What you need to do
Return all of the data exactly as written, without the pictures.

═══ Task material

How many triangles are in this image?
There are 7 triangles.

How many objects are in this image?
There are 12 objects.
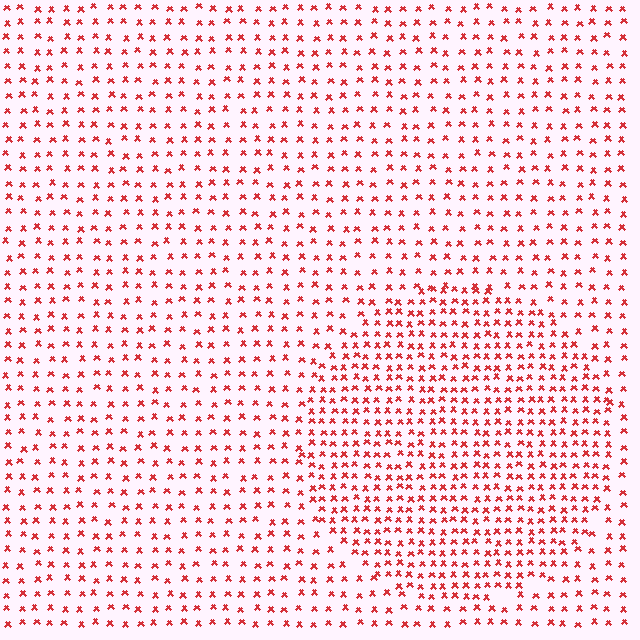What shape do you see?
I see a circle.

══════

The solution
How many triangles are in this image?
There are 7 triangles.

How many objects are in this image?
There are 12 objects.
What shape do you see?
I see a circle.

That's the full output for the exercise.